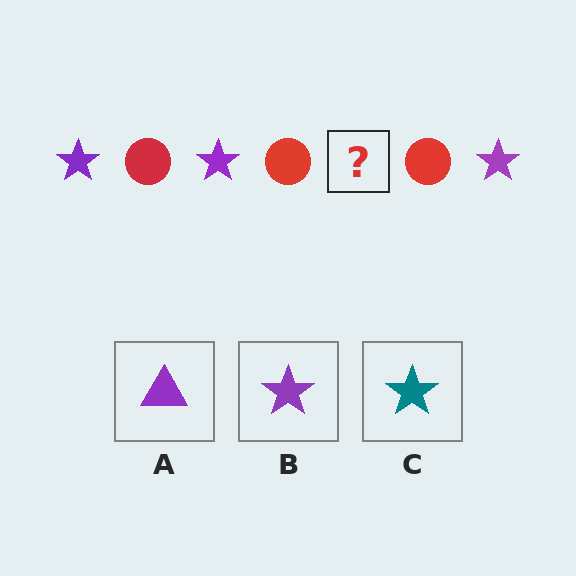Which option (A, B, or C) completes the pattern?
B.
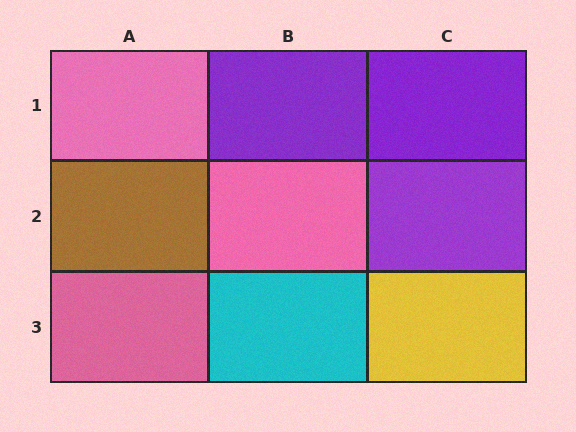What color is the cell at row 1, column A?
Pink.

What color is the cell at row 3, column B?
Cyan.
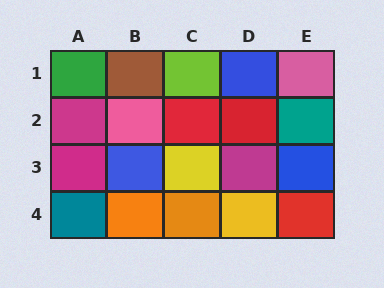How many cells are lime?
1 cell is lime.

### WORK TO BE COMPLETED
From the line with "What color is the cell at row 3, column B?" to the last line of the material, both inclusive, set down every line exactly and nothing else; omit pictures.

### SOLUTION
What color is the cell at row 3, column B?
Cyan.
How many cells are lime?
1 cell is lime.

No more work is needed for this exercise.